# Start of PROVIDED RECORDS

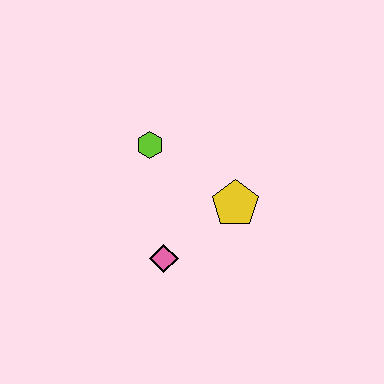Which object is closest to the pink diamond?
The yellow pentagon is closest to the pink diamond.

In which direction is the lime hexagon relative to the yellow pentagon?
The lime hexagon is to the left of the yellow pentagon.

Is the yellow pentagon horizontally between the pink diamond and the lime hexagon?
No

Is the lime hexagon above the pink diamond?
Yes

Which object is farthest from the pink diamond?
The lime hexagon is farthest from the pink diamond.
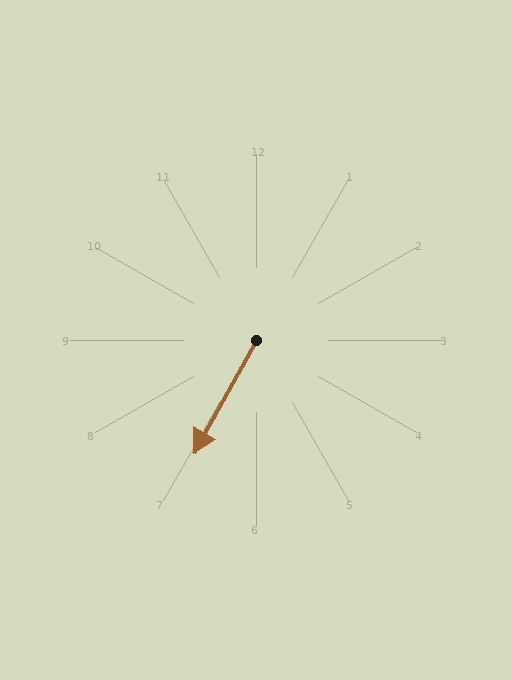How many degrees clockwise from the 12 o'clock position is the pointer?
Approximately 209 degrees.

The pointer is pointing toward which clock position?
Roughly 7 o'clock.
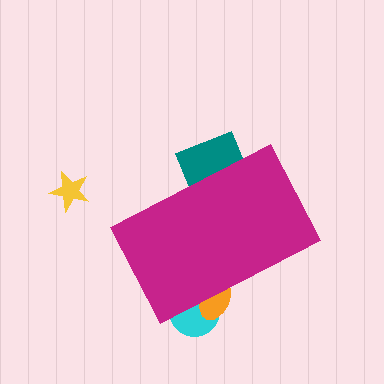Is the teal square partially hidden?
Yes, the teal square is partially hidden behind the magenta rectangle.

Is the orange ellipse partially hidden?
Yes, the orange ellipse is partially hidden behind the magenta rectangle.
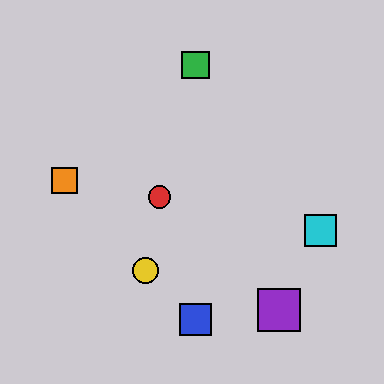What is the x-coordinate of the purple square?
The purple square is at x≈279.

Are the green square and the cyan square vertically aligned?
No, the green square is at x≈196 and the cyan square is at x≈320.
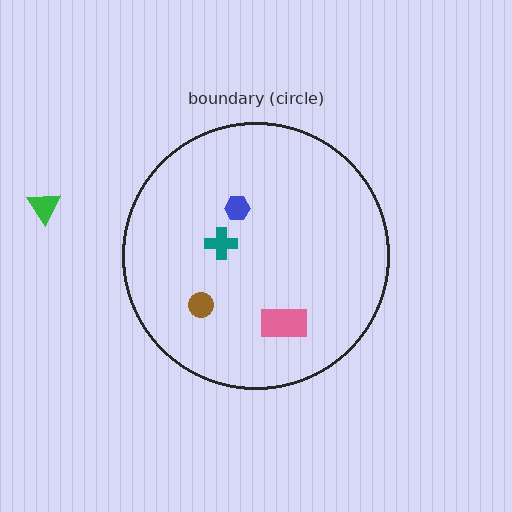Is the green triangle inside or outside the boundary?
Outside.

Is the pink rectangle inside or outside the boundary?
Inside.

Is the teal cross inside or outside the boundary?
Inside.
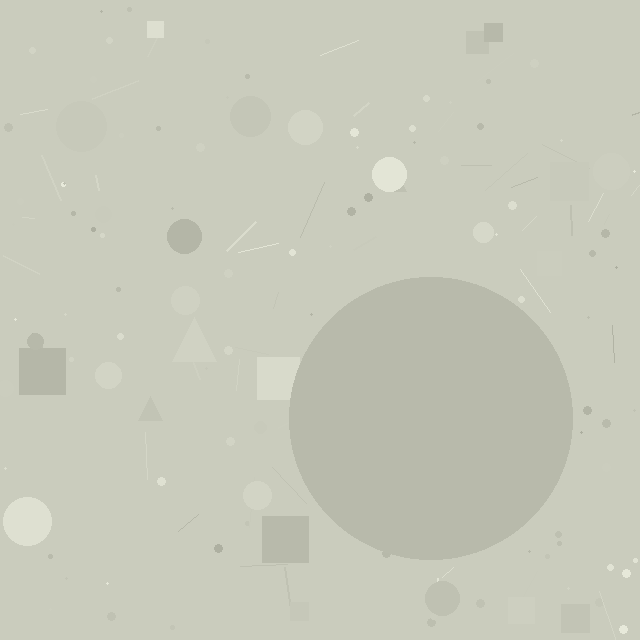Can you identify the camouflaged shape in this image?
The camouflaged shape is a circle.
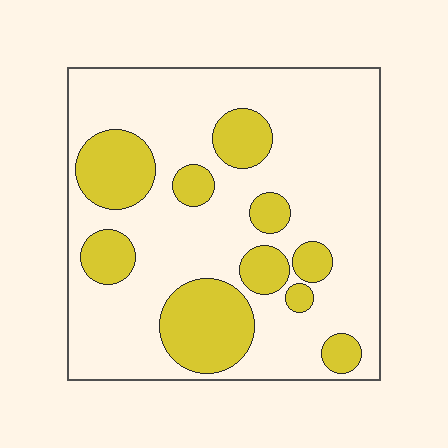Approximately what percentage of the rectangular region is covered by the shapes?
Approximately 25%.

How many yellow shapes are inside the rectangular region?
10.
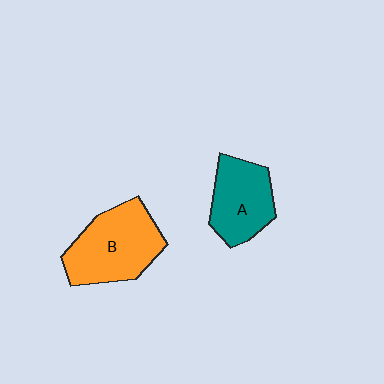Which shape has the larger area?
Shape B (orange).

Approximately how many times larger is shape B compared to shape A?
Approximately 1.3 times.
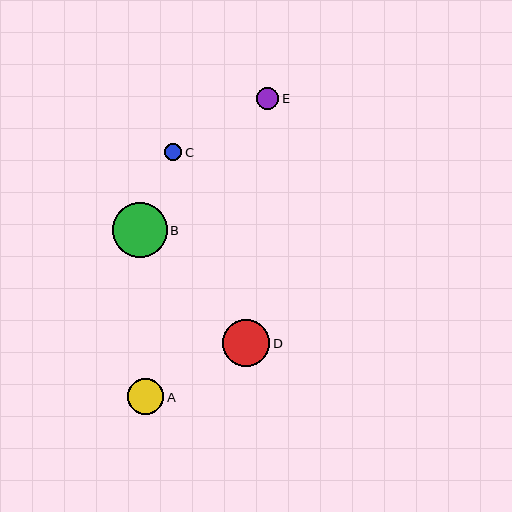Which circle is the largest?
Circle B is the largest with a size of approximately 55 pixels.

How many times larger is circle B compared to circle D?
Circle B is approximately 1.2 times the size of circle D.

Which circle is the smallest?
Circle C is the smallest with a size of approximately 18 pixels.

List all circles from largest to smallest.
From largest to smallest: B, D, A, E, C.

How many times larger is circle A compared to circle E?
Circle A is approximately 1.6 times the size of circle E.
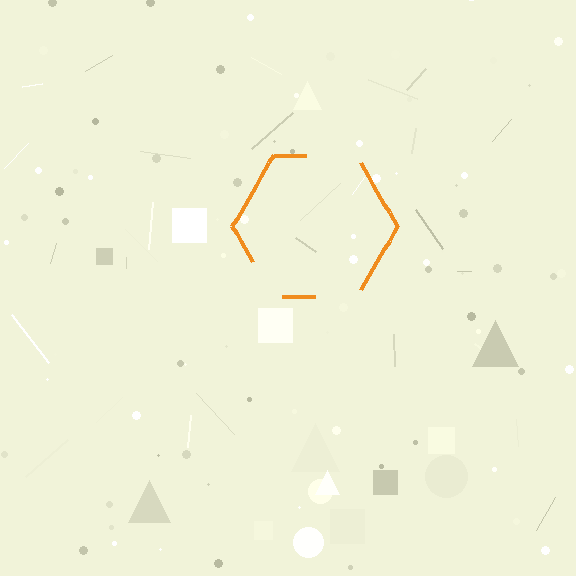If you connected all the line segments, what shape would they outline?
They would outline a hexagon.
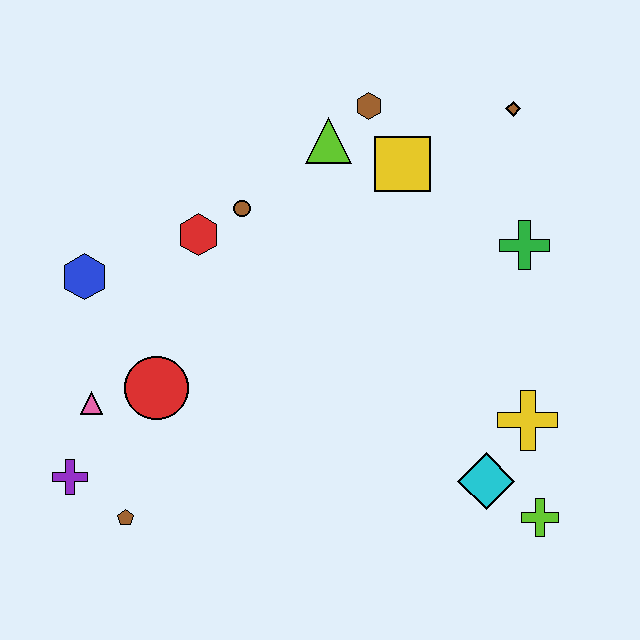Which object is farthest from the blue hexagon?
The lime cross is farthest from the blue hexagon.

# End of PROVIDED RECORDS

» **PROBLEM STATEMENT**:
Output the span from the line with "Which circle is the smallest?" through the last line of the data, inclusive and exact, and omit every picture.

» **ANSWER TO THE TASK**:
Which circle is the smallest?
Circle C is the smallest with a size of approximately 18 pixels.

List all circles from largest to smallest.
From largest to smallest: B, D, A, E, C.

How many times larger is circle A compared to circle E?
Circle A is approximately 1.6 times the size of circle E.
If you connected all the line segments, what shape would they outline?
They would outline a hexagon.
Which object is farthest from the blue hexagon?
The lime cross is farthest from the blue hexagon.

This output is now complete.